WHAT TO PRODUCE: Only the lines from the one containing "Is the magenta" to the end of the material are to be copied, exactly and in full; images stay out.

RECORDS FOR THE TASK:
┌──

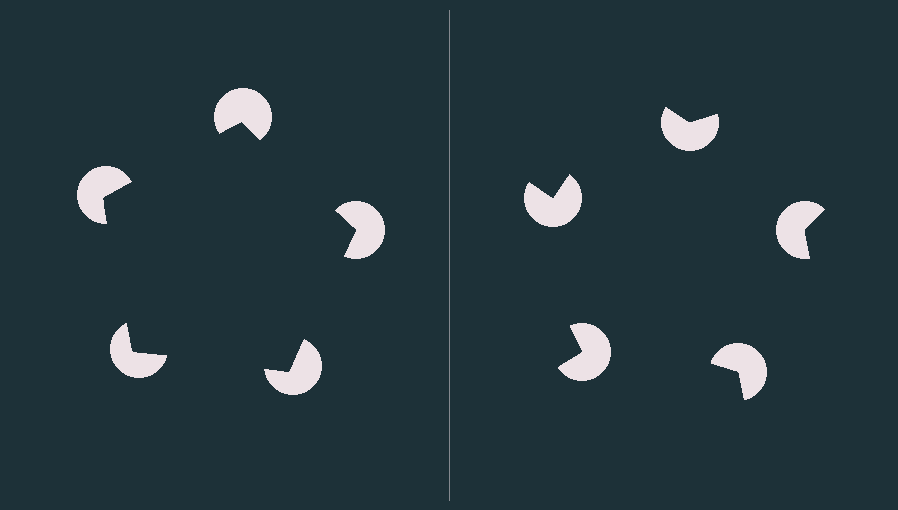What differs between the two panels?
The pac-man discs are positioned identically on both sides; only the wedge orientations differ. On the left they align to a pentagon; on the right they are misaligned.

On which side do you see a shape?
An illusory pentagon appears on the left side. On the right side the wedge cuts are rotated, so no coherent shape forms.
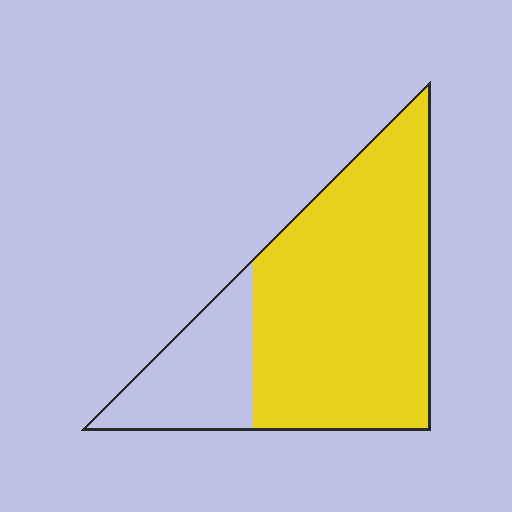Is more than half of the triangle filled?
Yes.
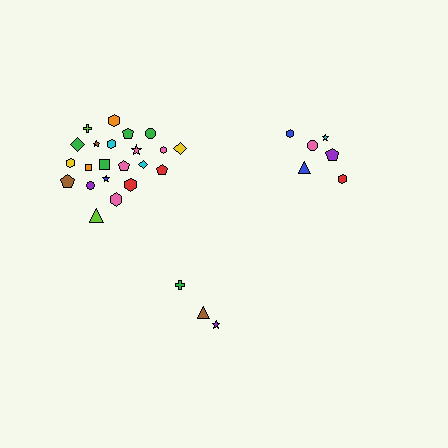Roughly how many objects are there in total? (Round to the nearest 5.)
Roughly 30 objects in total.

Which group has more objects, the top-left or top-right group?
The top-left group.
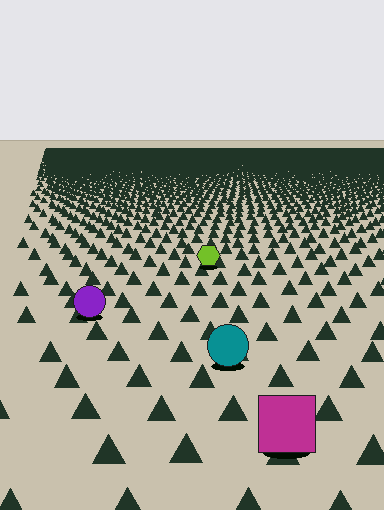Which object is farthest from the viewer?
The lime hexagon is farthest from the viewer. It appears smaller and the ground texture around it is denser.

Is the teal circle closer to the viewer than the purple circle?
Yes. The teal circle is closer — you can tell from the texture gradient: the ground texture is coarser near it.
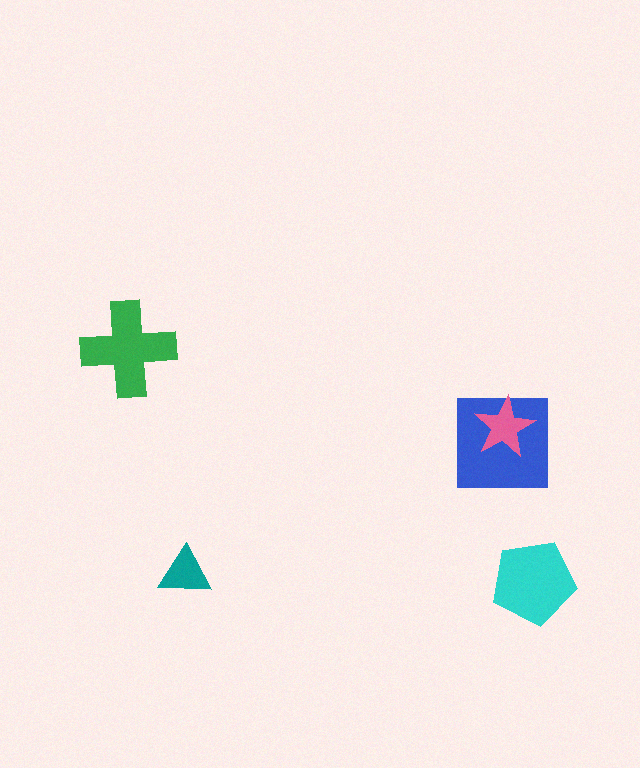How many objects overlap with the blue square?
1 object overlaps with the blue square.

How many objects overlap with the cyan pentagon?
0 objects overlap with the cyan pentagon.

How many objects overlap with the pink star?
1 object overlaps with the pink star.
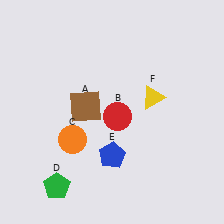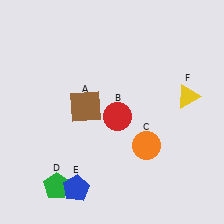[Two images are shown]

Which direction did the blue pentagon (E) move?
The blue pentagon (E) moved down and to the left.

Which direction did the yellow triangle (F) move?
The yellow triangle (F) moved right.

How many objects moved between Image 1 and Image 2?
3 objects moved between the two images.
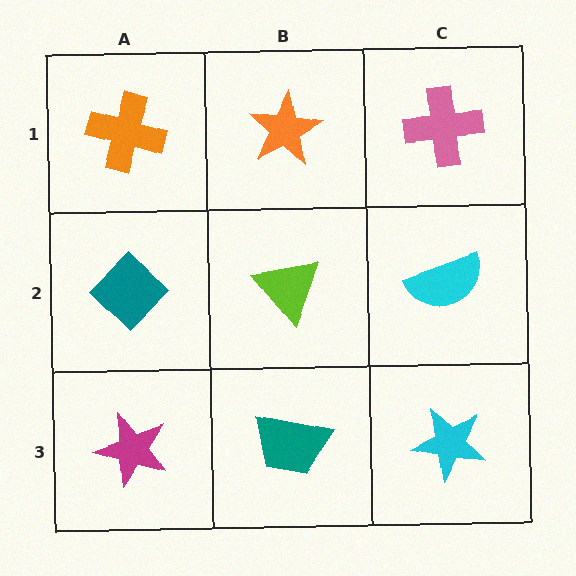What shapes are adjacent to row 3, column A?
A teal diamond (row 2, column A), a teal trapezoid (row 3, column B).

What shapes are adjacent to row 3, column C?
A cyan semicircle (row 2, column C), a teal trapezoid (row 3, column B).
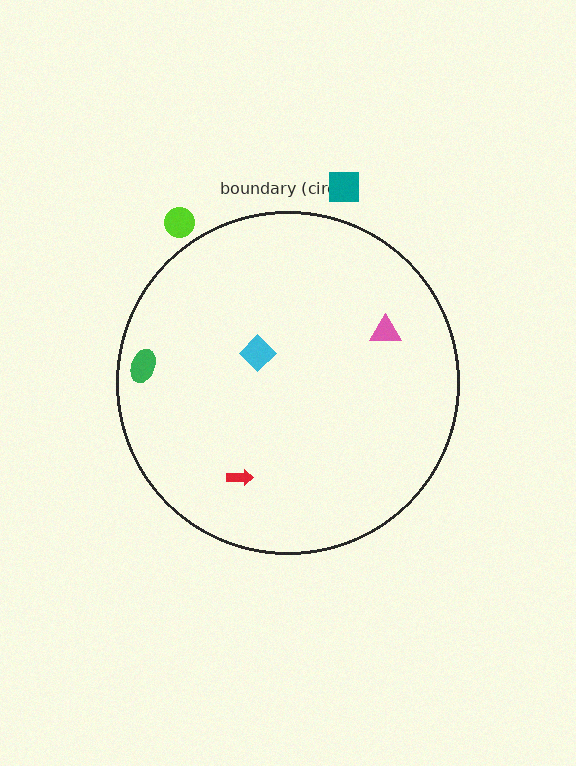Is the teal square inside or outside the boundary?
Outside.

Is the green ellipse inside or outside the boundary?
Inside.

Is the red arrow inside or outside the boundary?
Inside.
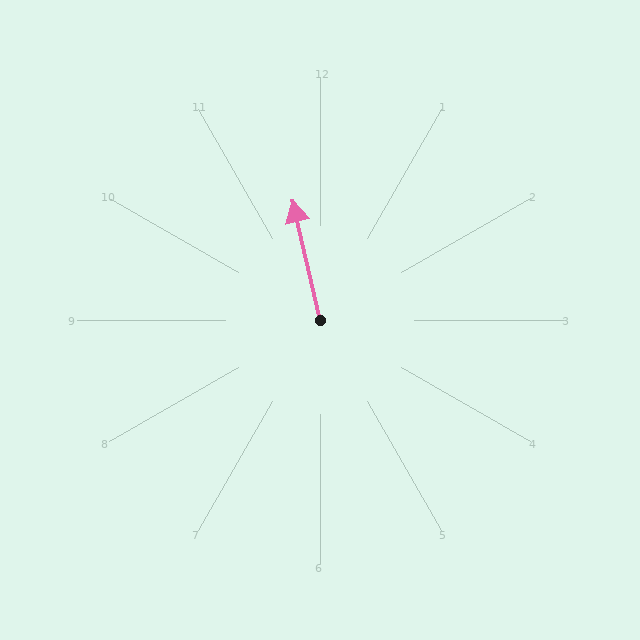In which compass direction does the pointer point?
North.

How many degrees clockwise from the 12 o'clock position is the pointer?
Approximately 347 degrees.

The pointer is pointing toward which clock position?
Roughly 12 o'clock.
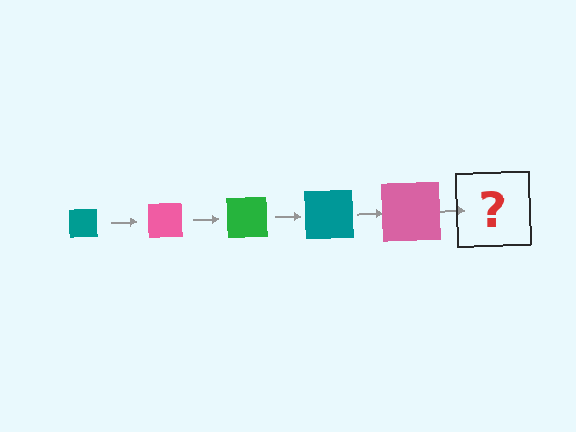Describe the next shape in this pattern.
It should be a green square, larger than the previous one.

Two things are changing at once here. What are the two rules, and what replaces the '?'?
The two rules are that the square grows larger each step and the color cycles through teal, pink, and green. The '?' should be a green square, larger than the previous one.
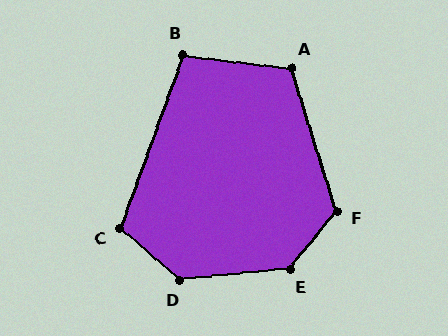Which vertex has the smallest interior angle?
B, at approximately 103 degrees.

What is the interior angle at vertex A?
Approximately 114 degrees (obtuse).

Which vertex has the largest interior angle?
E, at approximately 135 degrees.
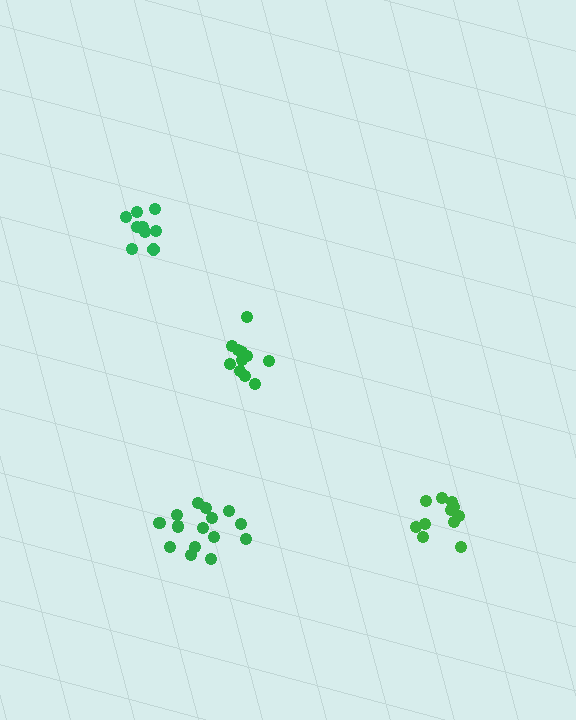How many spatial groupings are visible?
There are 4 spatial groupings.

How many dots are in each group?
Group 1: 15 dots, Group 2: 9 dots, Group 3: 11 dots, Group 4: 11 dots (46 total).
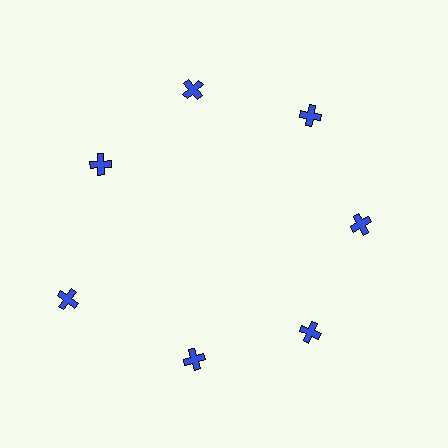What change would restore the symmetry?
The symmetry would be restored by moving it inward, back onto the ring so that all 7 crosses sit at equal angles and equal distance from the center.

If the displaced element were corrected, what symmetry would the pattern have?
It would have 7-fold rotational symmetry — the pattern would map onto itself every 51 degrees.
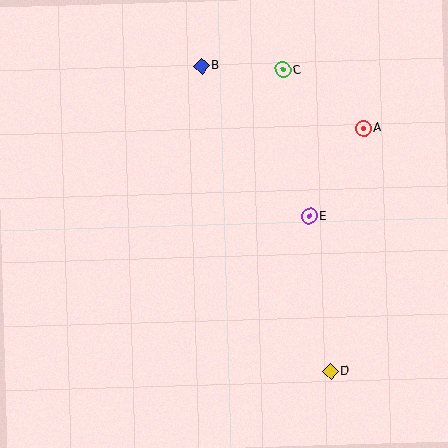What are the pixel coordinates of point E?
Point E is at (309, 216).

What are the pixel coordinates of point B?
Point B is at (201, 66).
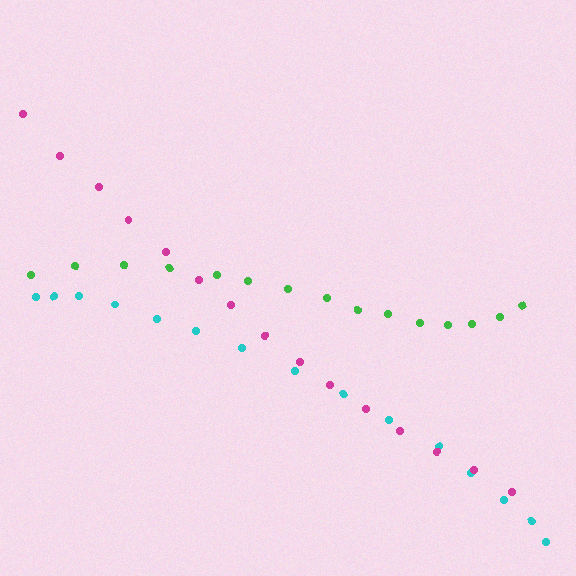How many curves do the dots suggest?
There are 3 distinct paths.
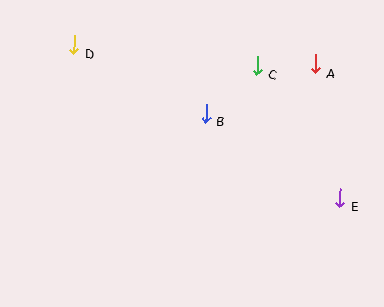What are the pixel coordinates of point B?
Point B is at (206, 122).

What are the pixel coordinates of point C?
Point C is at (257, 74).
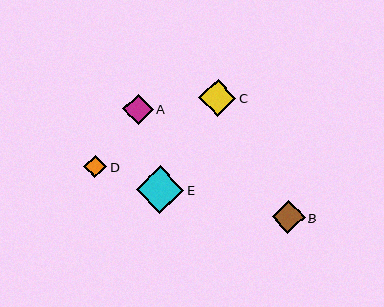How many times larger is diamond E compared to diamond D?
Diamond E is approximately 2.1 times the size of diamond D.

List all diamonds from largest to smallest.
From largest to smallest: E, C, B, A, D.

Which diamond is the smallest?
Diamond D is the smallest with a size of approximately 23 pixels.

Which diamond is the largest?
Diamond E is the largest with a size of approximately 47 pixels.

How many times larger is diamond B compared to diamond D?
Diamond B is approximately 1.5 times the size of diamond D.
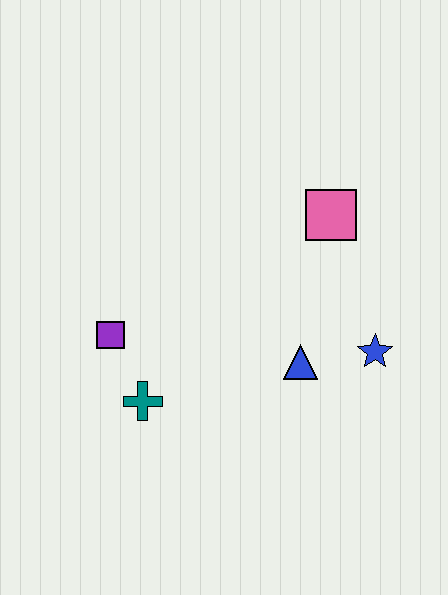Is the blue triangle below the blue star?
Yes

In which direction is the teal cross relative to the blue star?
The teal cross is to the left of the blue star.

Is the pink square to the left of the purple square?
No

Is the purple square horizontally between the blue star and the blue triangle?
No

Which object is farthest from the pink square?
The teal cross is farthest from the pink square.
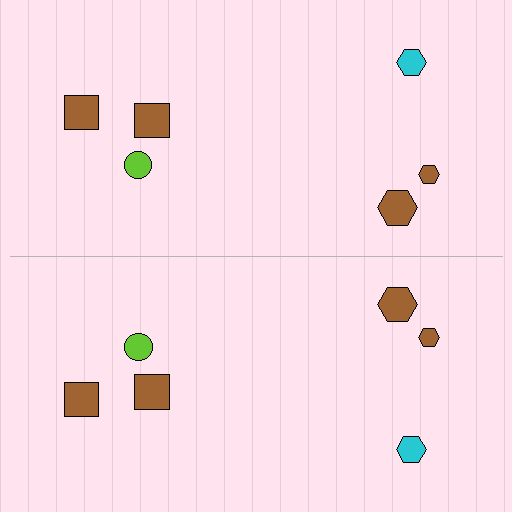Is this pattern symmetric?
Yes, this pattern has bilateral (reflection) symmetry.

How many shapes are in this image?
There are 12 shapes in this image.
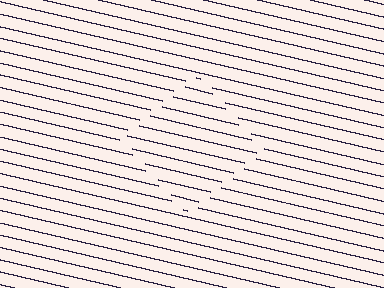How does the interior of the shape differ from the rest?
The interior of the shape contains the same grating, shifted by half a period — the contour is defined by the phase discontinuity where line-ends from the inner and outer gratings abut.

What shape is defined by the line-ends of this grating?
An illusory square. The interior of the shape contains the same grating, shifted by half a period — the contour is defined by the phase discontinuity where line-ends from the inner and outer gratings abut.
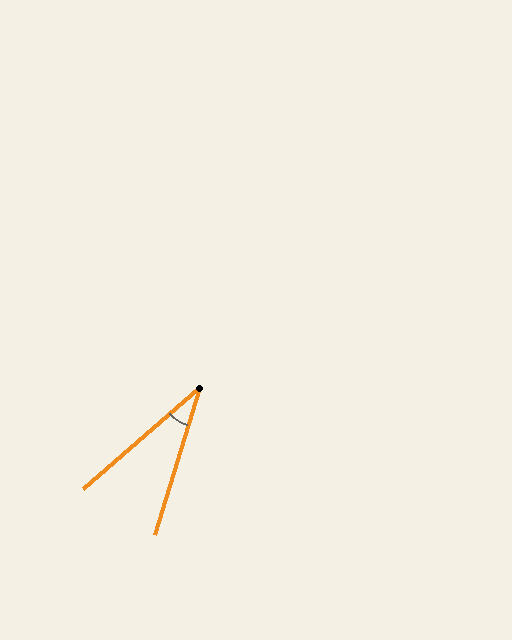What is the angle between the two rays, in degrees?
Approximately 32 degrees.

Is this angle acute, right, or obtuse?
It is acute.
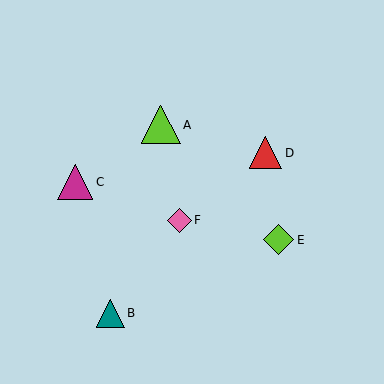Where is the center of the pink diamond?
The center of the pink diamond is at (179, 220).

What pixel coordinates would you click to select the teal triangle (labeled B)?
Click at (110, 313) to select the teal triangle B.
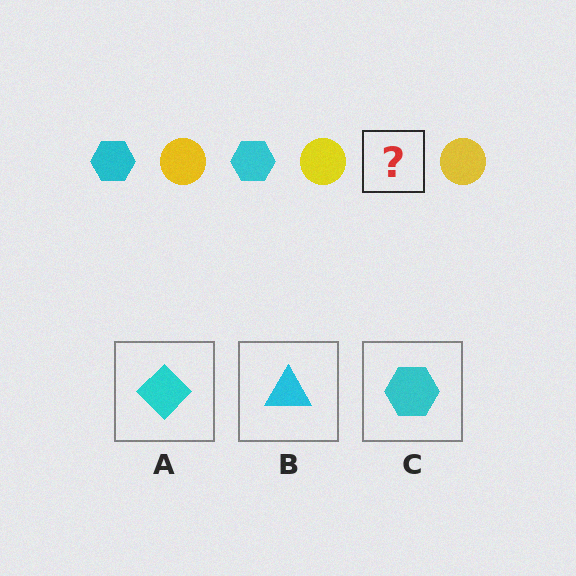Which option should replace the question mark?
Option C.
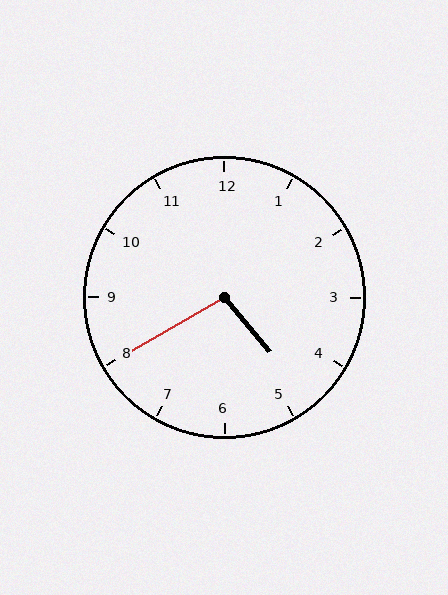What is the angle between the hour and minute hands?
Approximately 100 degrees.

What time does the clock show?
4:40.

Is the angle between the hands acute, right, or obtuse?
It is obtuse.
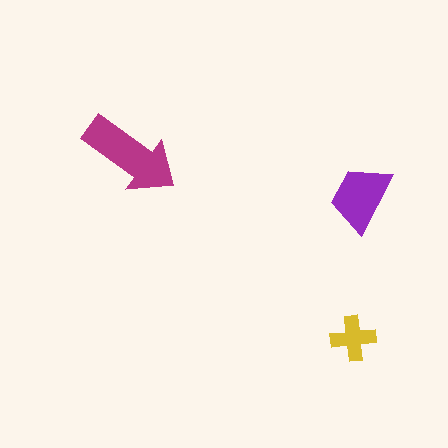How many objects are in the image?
There are 3 objects in the image.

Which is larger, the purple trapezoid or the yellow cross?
The purple trapezoid.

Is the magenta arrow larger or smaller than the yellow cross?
Larger.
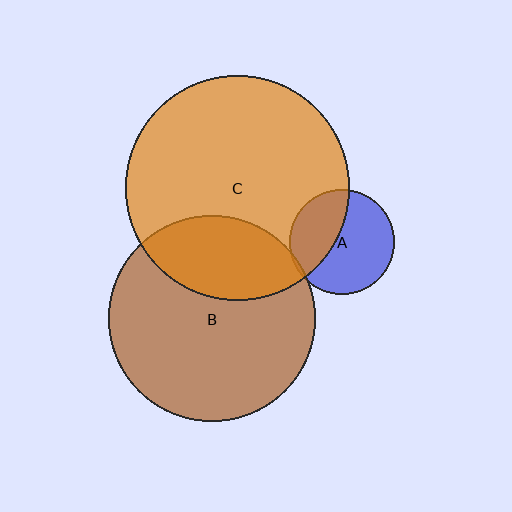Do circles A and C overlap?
Yes.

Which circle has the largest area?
Circle C (orange).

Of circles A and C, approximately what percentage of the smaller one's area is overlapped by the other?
Approximately 40%.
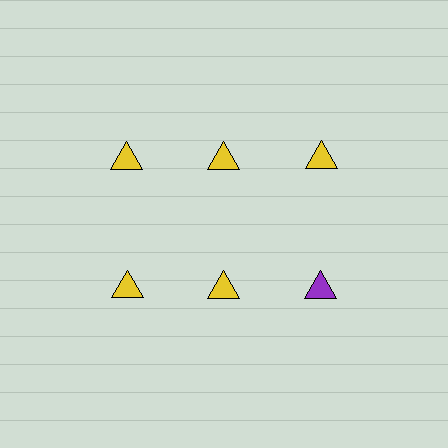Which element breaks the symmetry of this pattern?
The purple triangle in the second row, rightmost column breaks the symmetry. All other shapes are yellow triangles.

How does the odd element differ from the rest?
It has a different color: purple instead of yellow.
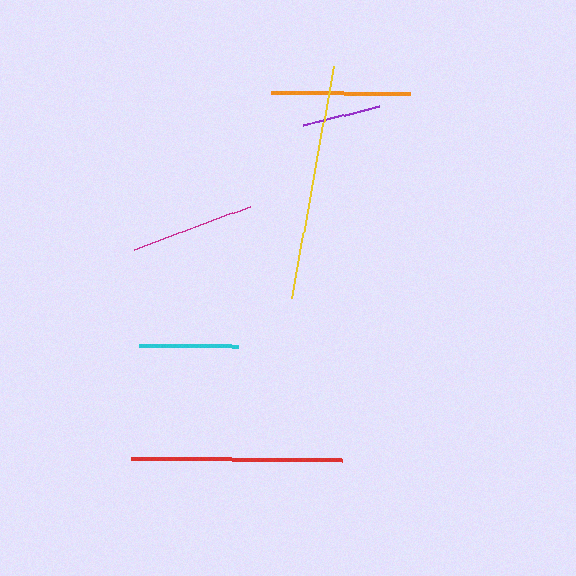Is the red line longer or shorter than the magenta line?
The red line is longer than the magenta line.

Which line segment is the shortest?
The purple line is the shortest at approximately 78 pixels.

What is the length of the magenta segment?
The magenta segment is approximately 123 pixels long.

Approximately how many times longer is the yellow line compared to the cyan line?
The yellow line is approximately 2.4 times the length of the cyan line.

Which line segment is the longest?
The yellow line is the longest at approximately 235 pixels.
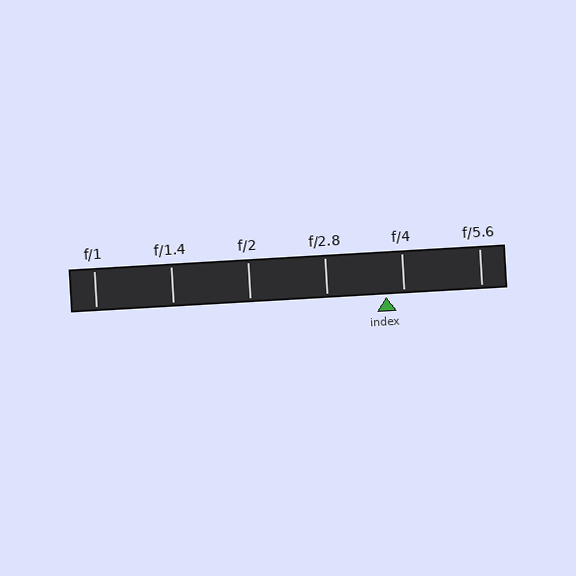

└──

RESULT OF THIS EXERCISE:
Is the magenta arrow larger or smaller than the yellow cross?
Larger.
Do circles A and C overlap?
Yes.

Which circle has the largest area?
Circle C (orange).

Of circles A and C, approximately what percentage of the smaller one's area is overlapped by the other?
Approximately 40%.
Which element breaks the symmetry of this pattern?
The purple triangle in the second row, rightmost column breaks the symmetry. All other shapes are yellow triangles.

How does the odd element differ from the rest?
It has a different color: purple instead of yellow.
Is the red line longer or shorter than the magenta line?
The red line is longer than the magenta line.

Which line segment is the shortest?
The purple line is the shortest at approximately 78 pixels.

What is the length of the magenta segment?
The magenta segment is approximately 123 pixels long.

Approximately how many times longer is the yellow line compared to the cyan line?
The yellow line is approximately 2.4 times the length of the cyan line.

Which line segment is the longest?
The yellow line is the longest at approximately 235 pixels.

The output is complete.